## [The problem]
Please return every record exactly as written, leaving out the pictures.

## [Entries provided]

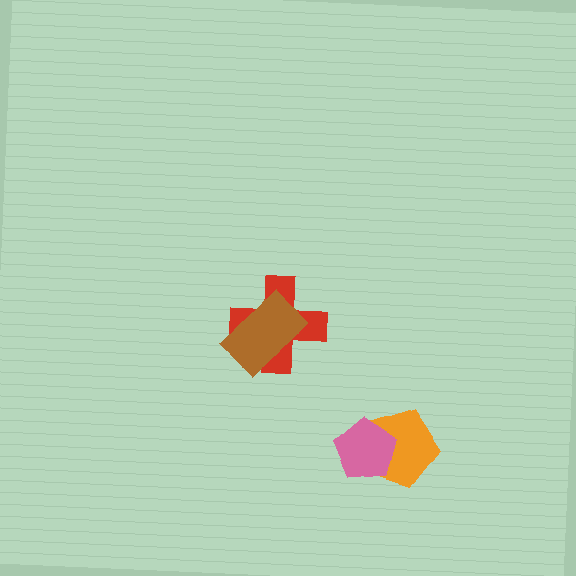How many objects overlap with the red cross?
1 object overlaps with the red cross.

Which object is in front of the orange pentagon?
The pink pentagon is in front of the orange pentagon.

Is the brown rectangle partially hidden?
No, no other shape covers it.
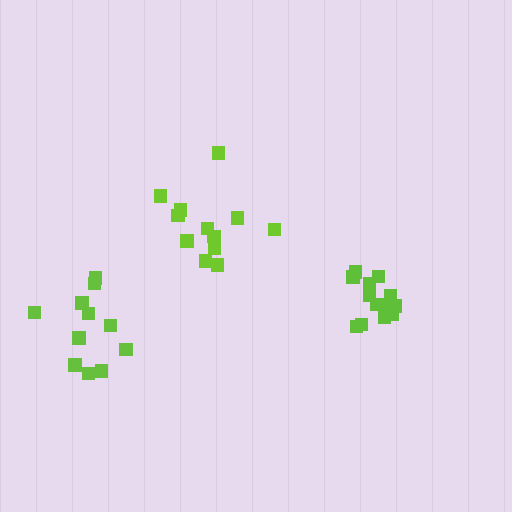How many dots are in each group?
Group 1: 13 dots, Group 2: 12 dots, Group 3: 11 dots (36 total).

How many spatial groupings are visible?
There are 3 spatial groupings.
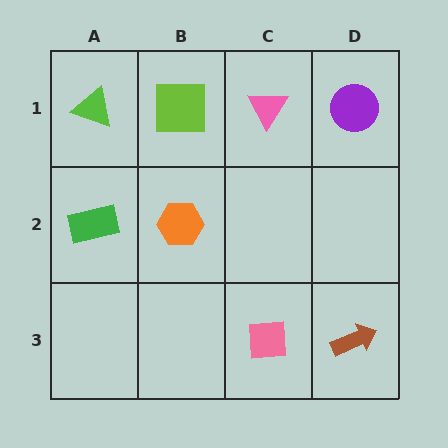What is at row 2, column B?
An orange hexagon.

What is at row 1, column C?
A pink triangle.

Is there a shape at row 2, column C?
No, that cell is empty.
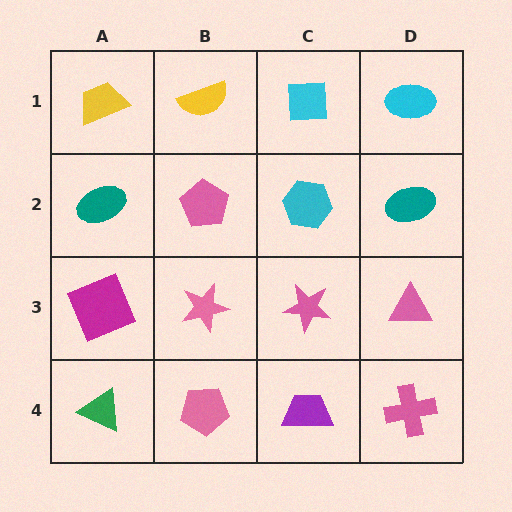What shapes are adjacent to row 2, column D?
A cyan ellipse (row 1, column D), a pink triangle (row 3, column D), a cyan hexagon (row 2, column C).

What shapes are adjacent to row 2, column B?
A yellow semicircle (row 1, column B), a pink star (row 3, column B), a teal ellipse (row 2, column A), a cyan hexagon (row 2, column C).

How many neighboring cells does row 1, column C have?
3.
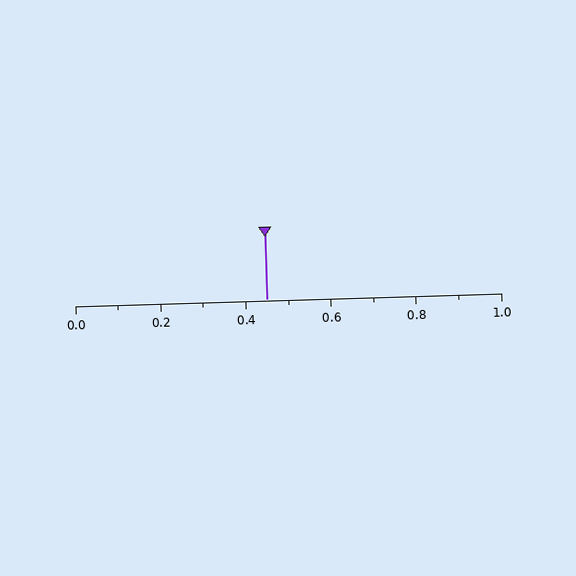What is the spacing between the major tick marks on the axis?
The major ticks are spaced 0.2 apart.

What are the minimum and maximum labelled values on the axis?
The axis runs from 0.0 to 1.0.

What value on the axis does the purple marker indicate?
The marker indicates approximately 0.45.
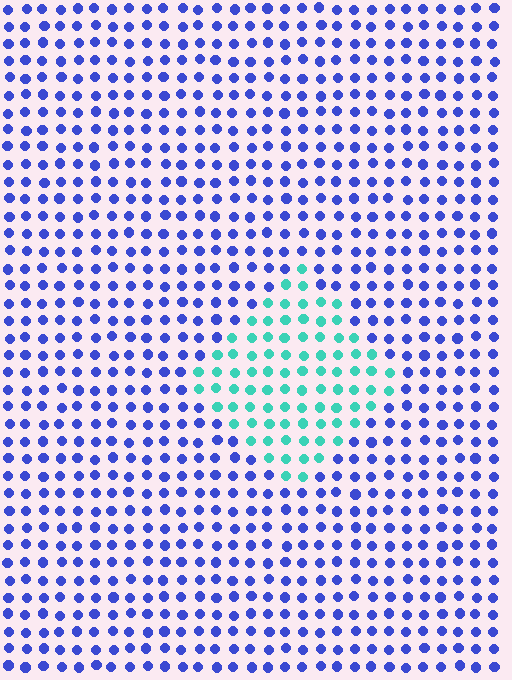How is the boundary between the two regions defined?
The boundary is defined purely by a slight shift in hue (about 66 degrees). Spacing, size, and orientation are identical on both sides.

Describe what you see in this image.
The image is filled with small blue elements in a uniform arrangement. A diamond-shaped region is visible where the elements are tinted to a slightly different hue, forming a subtle color boundary.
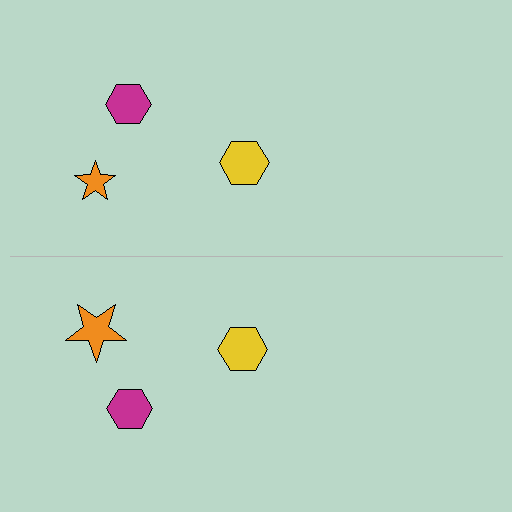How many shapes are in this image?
There are 6 shapes in this image.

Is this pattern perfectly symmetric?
No, the pattern is not perfectly symmetric. The orange star on the bottom side has a different size than its mirror counterpart.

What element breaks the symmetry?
The orange star on the bottom side has a different size than its mirror counterpart.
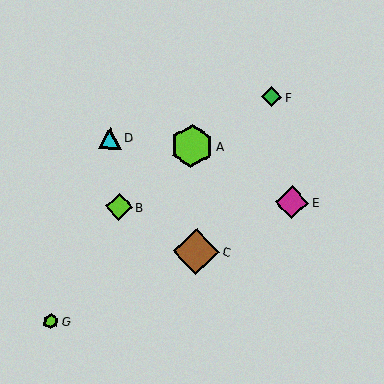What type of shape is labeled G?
Shape G is a lime hexagon.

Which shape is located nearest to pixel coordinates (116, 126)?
The cyan triangle (labeled D) at (110, 138) is nearest to that location.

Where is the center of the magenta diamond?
The center of the magenta diamond is at (292, 202).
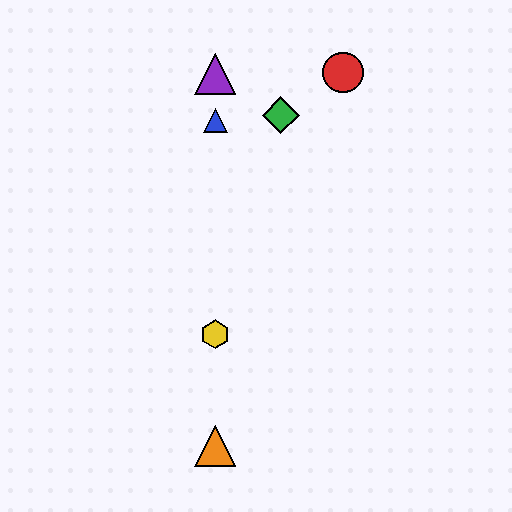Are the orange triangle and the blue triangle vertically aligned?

## [Problem solution]
How many objects overlap with the red cross?
1 object overlaps with the red cross.

Which object is in front of the orange pentagon?
The pink pentagon is in front of the orange pentagon.

Is the brown rectangle partially hidden?
No, no other shape covers it.
How many dots are in each group?
Group 1: 13 dots, Group 2: 12 dots, Group 3: 11 dots (36 total).

How many spatial groupings are visible?
There are 3 spatial groupings.
What is at row 2, column B?
An orange hexagon.

What is at row 1, column C?
A pink triangle.

Is there a shape at row 2, column C?
No, that cell is empty.
What shapes are adjacent to row 2, column D?
A cyan ellipse (row 1, column D), a pink triangle (row 3, column D), a cyan hexagon (row 2, column C).

What shapes are adjacent to row 2, column B?
A yellow semicircle (row 1, column B), a pink star (row 3, column B), a teal ellipse (row 2, column A), a cyan hexagon (row 2, column C).

How many neighboring cells does row 1, column C have?
3.
What is the spacing between the major tick marks on the axis?
The major ticks are spaced 0.2 apart.

What are the minimum and maximum labelled values on the axis?
The axis runs from 0.0 to 1.0.

What value on the axis does the purple marker indicate?
The marker indicates approximately 0.45.
How is the boundary between the two regions defined?
The boundary is defined purely by a slight shift in hue (about 66 degrees). Spacing, size, and orientation are identical on both sides.

Describe what you see in this image.
The image is filled with small blue elements in a uniform arrangement. A diamond-shaped region is visible where the elements are tinted to a slightly different hue, forming a subtle color boundary.
How many shapes are in this image?
There are 6 shapes in this image.

Is this pattern perfectly symmetric?
No, the pattern is not perfectly symmetric. The orange star on the bottom side has a different size than its mirror counterpart.

What element breaks the symmetry?
The orange star on the bottom side has a different size than its mirror counterpart.
What type of shape is labeled G?
Shape G is a lime hexagon.

Which shape is located nearest to pixel coordinates (116, 126)?
The cyan triangle (labeled D) at (110, 138) is nearest to that location.

Where is the center of the magenta diamond?
The center of the magenta diamond is at (292, 202).
Are the orange triangle and the blue triangle vertically aligned?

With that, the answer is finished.